> Records for processing:
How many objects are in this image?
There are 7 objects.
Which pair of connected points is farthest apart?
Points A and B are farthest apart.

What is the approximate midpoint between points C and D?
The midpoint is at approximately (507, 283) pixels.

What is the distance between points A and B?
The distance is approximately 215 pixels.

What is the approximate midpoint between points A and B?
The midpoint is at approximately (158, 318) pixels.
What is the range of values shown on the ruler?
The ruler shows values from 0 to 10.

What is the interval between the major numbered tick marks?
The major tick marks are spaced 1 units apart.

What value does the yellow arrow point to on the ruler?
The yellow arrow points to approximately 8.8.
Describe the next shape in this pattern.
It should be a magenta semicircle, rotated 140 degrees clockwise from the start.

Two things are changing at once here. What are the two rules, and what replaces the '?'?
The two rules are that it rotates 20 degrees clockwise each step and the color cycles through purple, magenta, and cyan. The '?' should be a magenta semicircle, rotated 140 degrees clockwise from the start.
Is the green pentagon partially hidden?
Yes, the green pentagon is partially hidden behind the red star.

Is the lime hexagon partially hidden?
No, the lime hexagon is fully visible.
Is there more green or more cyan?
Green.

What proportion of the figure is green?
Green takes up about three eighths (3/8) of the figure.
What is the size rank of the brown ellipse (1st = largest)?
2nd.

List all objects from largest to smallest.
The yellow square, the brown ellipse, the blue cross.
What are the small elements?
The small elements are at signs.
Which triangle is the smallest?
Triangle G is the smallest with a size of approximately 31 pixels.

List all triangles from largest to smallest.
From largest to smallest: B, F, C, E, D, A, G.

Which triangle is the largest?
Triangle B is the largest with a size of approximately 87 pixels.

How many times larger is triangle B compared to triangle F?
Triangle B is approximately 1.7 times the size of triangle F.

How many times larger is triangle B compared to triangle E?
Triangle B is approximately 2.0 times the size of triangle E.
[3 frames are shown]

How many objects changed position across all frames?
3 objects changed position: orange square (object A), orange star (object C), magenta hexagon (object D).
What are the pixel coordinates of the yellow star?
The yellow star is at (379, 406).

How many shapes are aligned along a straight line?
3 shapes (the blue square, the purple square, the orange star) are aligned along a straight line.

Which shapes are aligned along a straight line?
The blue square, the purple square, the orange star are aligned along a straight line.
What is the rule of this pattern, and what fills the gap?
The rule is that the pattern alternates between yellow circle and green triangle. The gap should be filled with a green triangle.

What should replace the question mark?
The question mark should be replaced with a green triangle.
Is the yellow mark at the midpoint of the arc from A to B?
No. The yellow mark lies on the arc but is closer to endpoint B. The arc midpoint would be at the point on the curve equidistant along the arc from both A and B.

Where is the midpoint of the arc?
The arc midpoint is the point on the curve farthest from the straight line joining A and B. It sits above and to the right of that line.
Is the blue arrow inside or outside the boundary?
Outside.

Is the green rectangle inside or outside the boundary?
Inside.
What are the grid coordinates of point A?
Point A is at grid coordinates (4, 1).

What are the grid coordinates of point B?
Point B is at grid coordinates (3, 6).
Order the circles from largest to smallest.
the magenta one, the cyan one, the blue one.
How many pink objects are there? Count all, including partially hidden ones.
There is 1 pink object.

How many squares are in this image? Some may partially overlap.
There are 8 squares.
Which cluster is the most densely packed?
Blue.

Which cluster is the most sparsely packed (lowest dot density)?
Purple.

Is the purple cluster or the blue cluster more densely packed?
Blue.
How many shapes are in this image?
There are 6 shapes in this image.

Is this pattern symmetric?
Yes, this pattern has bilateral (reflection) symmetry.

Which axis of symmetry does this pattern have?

> Written instruction: Restate every entry word for word.

> Finished exercise:
How many objects are in this image?
There are 7 objects.
Which pair of connected points is farthest apart?
Points A and B are farthest apart.

What is the approximate midpoint between points C and D?
The midpoint is at approximately (507, 283) pixels.

What is the distance between points A and B?
The distance is approximately 215 pixels.

What is the approximate midpoint between points A and B?
The midpoint is at approximately (158, 318) pixels.
What is the range of values shown on the ruler?
The ruler shows values from 0 to 10.

What is the interval between the major numbered tick marks?
The major tick marks are spaced 1 units apart.

What value does the yellow arrow point to on the ruler?
The yellow arrow points to approximately 8.8.
Describe the next shape in this pattern.
It should be a magenta semicircle, rotated 140 degrees clockwise from the start.

Two things are changing at once here. What are the two rules, and what replaces the '?'?
The two rules are that it rotates 20 degrees clockwise each step and the color cycles through purple, magenta, and cyan. The '?' should be a magenta semicircle, rotated 140 degrees clockwise from the start.
Is the green pentagon partially hidden?
Yes, the green pentagon is partially hidden behind the red star.

Is the lime hexagon partially hidden?
No, the lime hexagon is fully visible.
Is there more green or more cyan?
Green.

What proportion of the figure is green?
Green takes up about three eighths (3/8) of the figure.
What is the size rank of the brown ellipse (1st = largest)?
2nd.

List all objects from largest to smallest.
The yellow square, the brown ellipse, the blue cross.
What are the small elements?
The small elements are at signs.
Which triangle is the smallest?
Triangle G is the smallest with a size of approximately 31 pixels.

List all triangles from largest to smallest.
From largest to smallest: B, F, C, E, D, A, G.

Which triangle is the largest?
Triangle B is the largest with a size of approximately 87 pixels.

How many times larger is triangle B compared to triangle F?
Triangle B is approximately 1.7 times the size of triangle F.

How many times larger is triangle B compared to triangle E?
Triangle B is approximately 2.0 times the size of triangle E.
[3 frames are shown]

How many objects changed position across all frames?
3 objects changed position: orange square (object A), orange star (object C), magenta hexagon (object D).
What are the pixel coordinates of the yellow star?
The yellow star is at (379, 406).

How many shapes are aligned along a straight line?
3 shapes (the blue square, the purple square, the orange star) are aligned along a straight line.

Which shapes are aligned along a straight line?
The blue square, the purple square, the orange star are aligned along a straight line.
What is the rule of this pattern, and what fills the gap?
The rule is that the pattern alternates between yellow circle and green triangle. The gap should be filled with a green triangle.

What should replace the question mark?
The question mark should be replaced with a green triangle.
Is the yellow mark at the midpoint of the arc from A to B?
No. The yellow mark lies on the arc but is closer to endpoint B. The arc midpoint would be at the point on the curve equidistant along the arc from both A and B.

Where is the midpoint of the arc?
The arc midpoint is the point on the curve farthest from the straight line joining A and B. It sits above and to the right of that line.
Is the blue arrow inside or outside the boundary?
Outside.

Is the green rectangle inside or outside the boundary?
Inside.
What are the grid coordinates of point A?
Point A is at grid coordinates (4, 1).

What are the grid coordinates of point B?
Point B is at grid coordinates (3, 6).
Order the circles from largest to smallest.
the magenta one, the cyan one, the blue one.
How many pink objects are there? Count all, including partially hidden ones.
There is 1 pink object.

How many squares are in this image? Some may partially overlap.
There are 8 squares.
Which cluster is the most densely packed?
Blue.

Which cluster is the most sparsely packed (lowest dot density)?
Purple.

Is the purple cluster or the blue cluster more densely packed?
Blue.
How many shapes are in this image?
There are 6 shapes in this image.

Is this pattern symmetric?
Yes, this pattern has bilateral (reflection) symmetry.

Which axis of symmetry does this pattern have?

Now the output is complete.